- [Problem to work on]: Output the full listing below exactly as it reads, and skip anything that is a picture.

-- START --

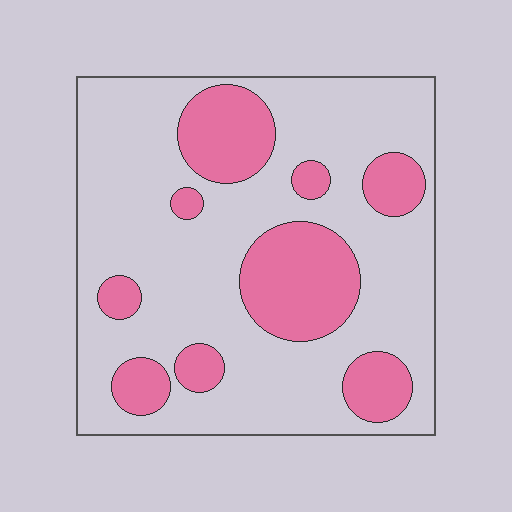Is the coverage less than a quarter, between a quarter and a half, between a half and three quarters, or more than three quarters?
Between a quarter and a half.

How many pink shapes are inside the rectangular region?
9.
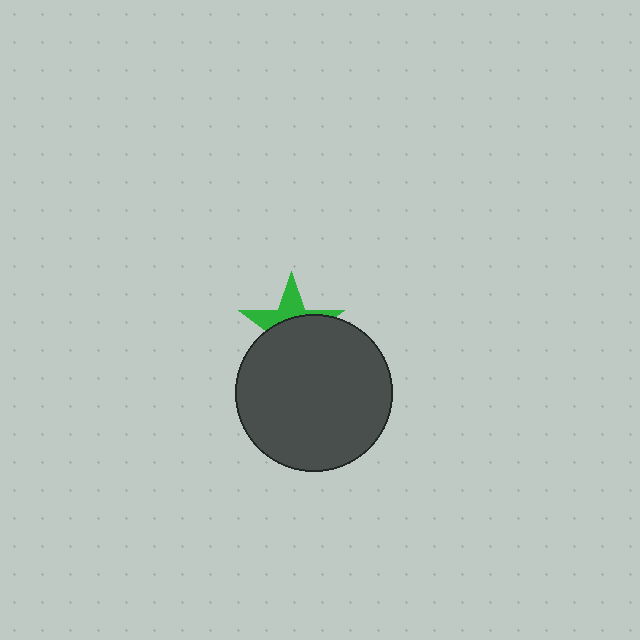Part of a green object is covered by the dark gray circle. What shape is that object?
It is a star.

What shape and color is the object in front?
The object in front is a dark gray circle.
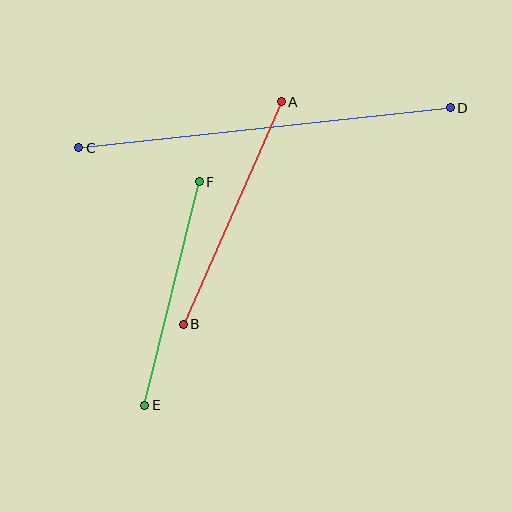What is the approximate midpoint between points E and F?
The midpoint is at approximately (172, 293) pixels.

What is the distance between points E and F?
The distance is approximately 230 pixels.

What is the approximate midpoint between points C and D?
The midpoint is at approximately (264, 128) pixels.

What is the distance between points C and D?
The distance is approximately 373 pixels.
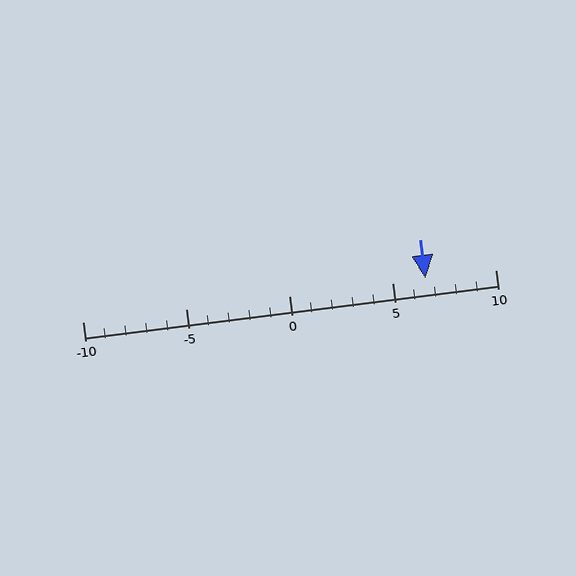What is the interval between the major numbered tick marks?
The major tick marks are spaced 5 units apart.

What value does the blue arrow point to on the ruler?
The blue arrow points to approximately 7.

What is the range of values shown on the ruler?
The ruler shows values from -10 to 10.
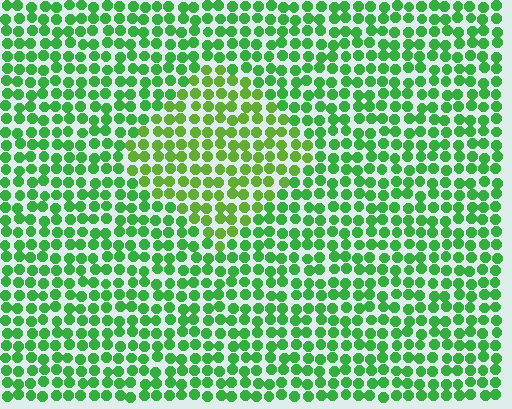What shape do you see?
I see a diamond.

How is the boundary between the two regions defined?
The boundary is defined purely by a slight shift in hue (about 27 degrees). Spacing, size, and orientation are identical on both sides.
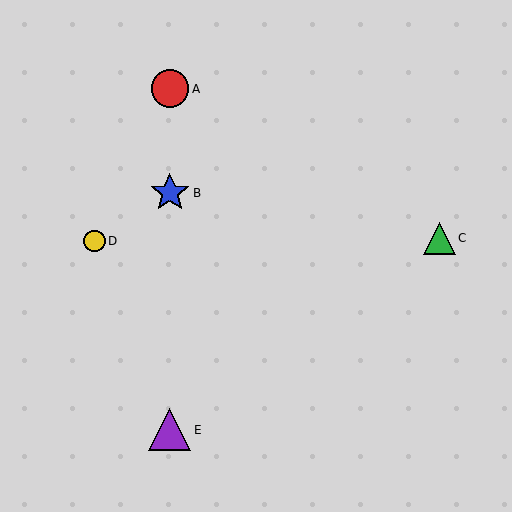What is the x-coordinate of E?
Object E is at x≈170.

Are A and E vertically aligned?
Yes, both are at x≈170.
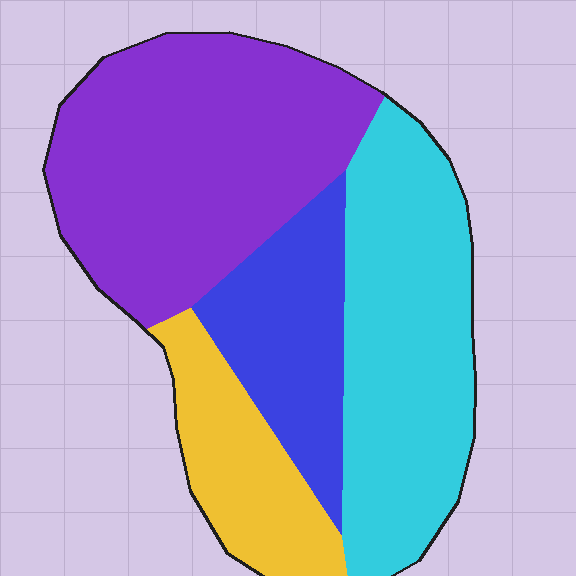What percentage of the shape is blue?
Blue takes up about one sixth (1/6) of the shape.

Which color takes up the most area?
Purple, at roughly 40%.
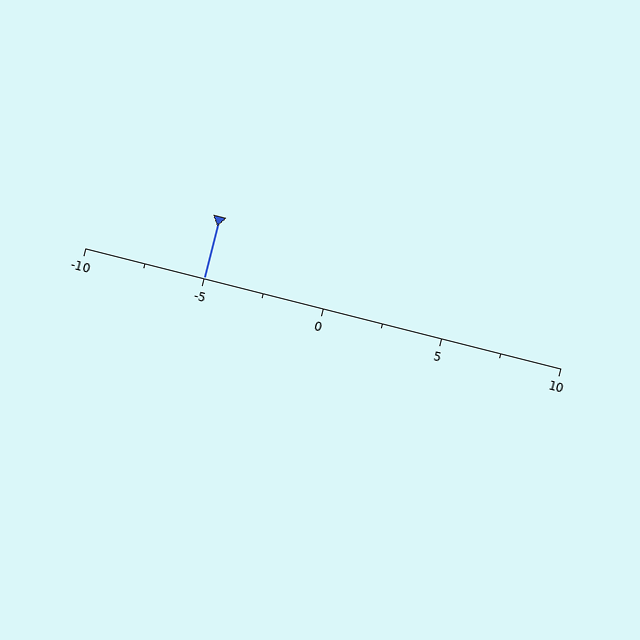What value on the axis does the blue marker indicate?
The marker indicates approximately -5.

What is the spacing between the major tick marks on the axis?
The major ticks are spaced 5 apart.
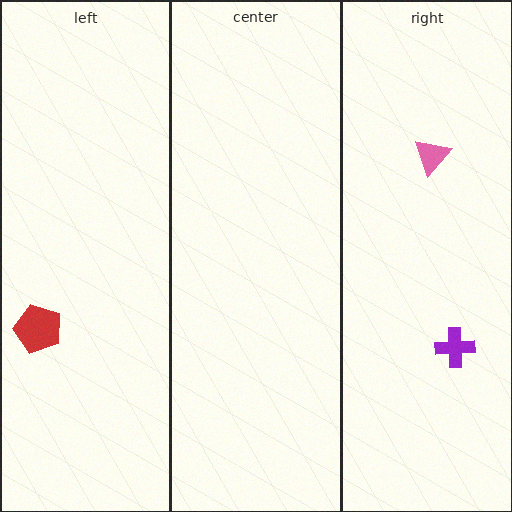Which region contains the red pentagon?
The left region.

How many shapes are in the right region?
2.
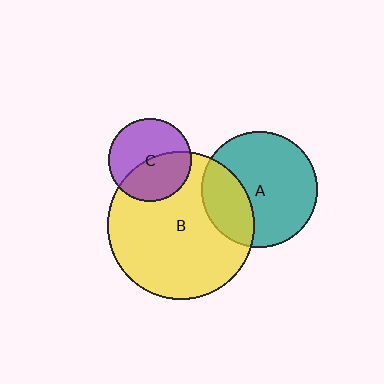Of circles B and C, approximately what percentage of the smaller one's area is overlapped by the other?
Approximately 45%.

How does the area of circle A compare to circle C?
Approximately 1.9 times.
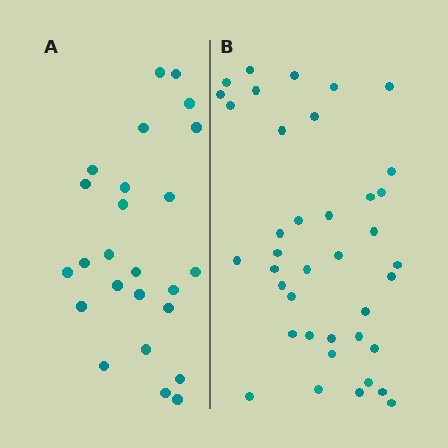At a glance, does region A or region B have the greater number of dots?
Region B (the right region) has more dots.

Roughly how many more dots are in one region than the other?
Region B has approximately 15 more dots than region A.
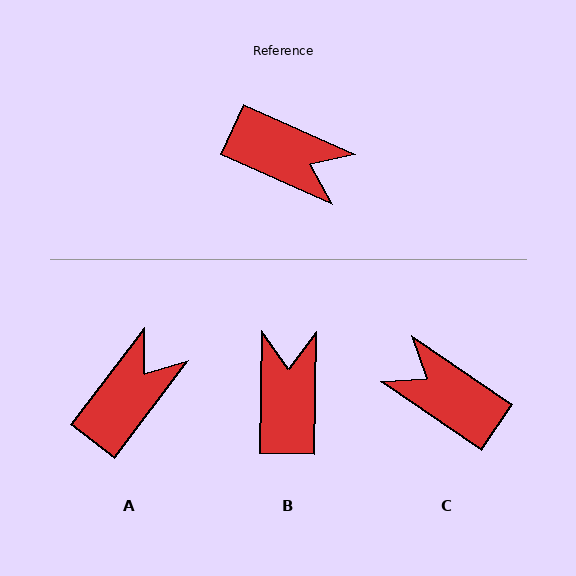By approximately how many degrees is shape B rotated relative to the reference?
Approximately 113 degrees counter-clockwise.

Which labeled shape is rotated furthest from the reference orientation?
C, about 170 degrees away.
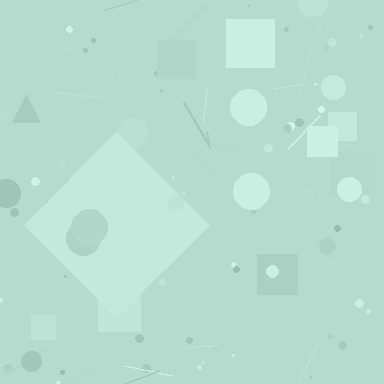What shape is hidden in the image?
A diamond is hidden in the image.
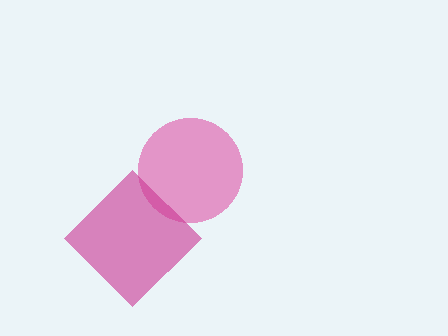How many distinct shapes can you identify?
There are 2 distinct shapes: a pink circle, a magenta diamond.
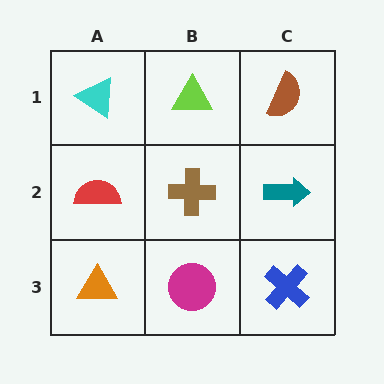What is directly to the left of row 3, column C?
A magenta circle.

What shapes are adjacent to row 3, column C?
A teal arrow (row 2, column C), a magenta circle (row 3, column B).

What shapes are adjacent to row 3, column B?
A brown cross (row 2, column B), an orange triangle (row 3, column A), a blue cross (row 3, column C).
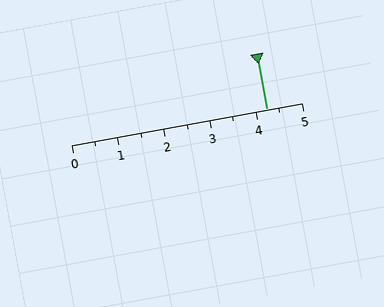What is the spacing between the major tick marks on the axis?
The major ticks are spaced 1 apart.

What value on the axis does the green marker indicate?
The marker indicates approximately 4.2.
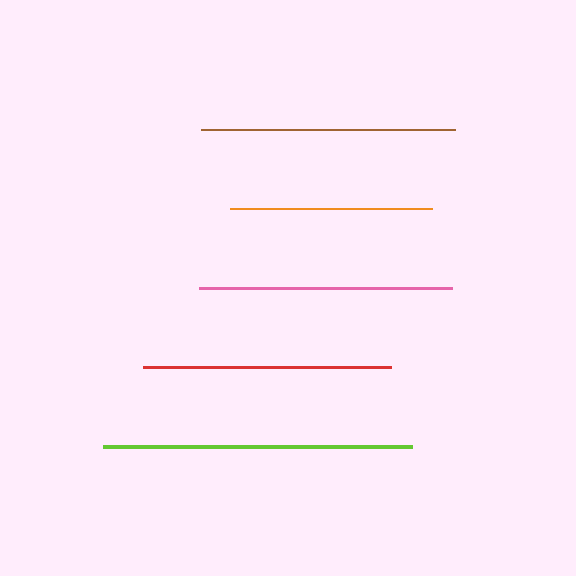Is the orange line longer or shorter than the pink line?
The pink line is longer than the orange line.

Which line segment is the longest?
The lime line is the longest at approximately 309 pixels.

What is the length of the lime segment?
The lime segment is approximately 309 pixels long.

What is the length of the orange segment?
The orange segment is approximately 201 pixels long.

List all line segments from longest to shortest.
From longest to shortest: lime, brown, pink and red (about equal), orange.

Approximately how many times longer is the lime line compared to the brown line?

-- END --

- [Task output]:
Is the coverage less than a quarter, between a quarter and a half, between a half and three quarters, or more than three quarters?
Between a quarter and a half.

How many pink shapes are inside the rectangular region?
9.
Part of a green object is covered by the dark gray circle. What shape is that object?
It is a star.

What shape and color is the object in front?
The object in front is a dark gray circle.
What is the approximate midpoint between points E and F?
The midpoint is at approximately (172, 293) pixels.

What is the distance between points E and F?
The distance is approximately 230 pixels.

What is the approximate midpoint between points C and D?
The midpoint is at approximately (264, 128) pixels.

What is the distance between points C and D?
The distance is approximately 373 pixels.
What is the interval between the major numbered tick marks?
The major tick marks are spaced 5 units apart.

What value does the blue arrow point to on the ruler?
The blue arrow points to approximately 7.

What is the range of values shown on the ruler?
The ruler shows values from -10 to 10.
What shape do you see?
I see a diamond.

How is the boundary between the two regions defined?
The boundary is defined purely by a slight shift in hue (about 27 degrees). Spacing, size, and orientation are identical on both sides.
What is the x-coordinate of E?
Object E is at x≈170.

Are A and E vertically aligned?
Yes, both are at x≈170.
What percentage of the shape is blue?
Blue takes up about one sixth (1/6) of the shape.

Which color takes up the most area?
Purple, at roughly 40%.
What value on the axis does the blue marker indicate?
The marker indicates approximately -5.

What is the spacing between the major tick marks on the axis?
The major ticks are spaced 5 apart.
Which region contains the red pentagon?
The left region.

How many shapes are in the right region?
2.
Of circles B and C, approximately what percentage of the smaller one's area is overlapped by the other?
Approximately 45%.

How does the area of circle A compare to circle C?
Approximately 1.9 times.
At a glance, does region A or region B have the greater number of dots?
Region B (the right region) has more dots.

Roughly how many more dots are in one region than the other?
Region B has approximately 15 more dots than region A.
By approximately how many degrees is shape B rotated relative to the reference?
Approximately 113 degrees counter-clockwise.

Which labeled shape is rotated furthest from the reference orientation?
C, about 170 degrees away.
What shape is hidden in the image?
A diamond is hidden in the image.
How many distinct shapes can you identify?
There are 2 distinct shapes: a pink circle, a magenta diamond.
What is directly to the left of row 3, column C?
A magenta circle.

What shapes are adjacent to row 3, column C?
A teal arrow (row 2, column C), a magenta circle (row 3, column B).

What shapes are adjacent to row 3, column B?
A brown cross (row 2, column B), an orange triangle (row 3, column A), a blue cross (row 3, column C).
What is the spacing between the major tick marks on the axis?
The major ticks are spaced 1 apart.

What value on the axis does the green marker indicate?
The marker indicates approximately 4.2.
Is the orange line longer or shorter than the pink line?
The pink line is longer than the orange line.

Which line segment is the longest?
The lime line is the longest at approximately 309 pixels.

What is the length of the lime segment?
The lime segment is approximately 309 pixels long.

What is the length of the orange segment?
The orange segment is approximately 201 pixels long.

List all line segments from longest to shortest.
From longest to shortest: lime, brown, pink and red (about equal), orange.

Approximately how many times longer is the lime line compared to the brown line?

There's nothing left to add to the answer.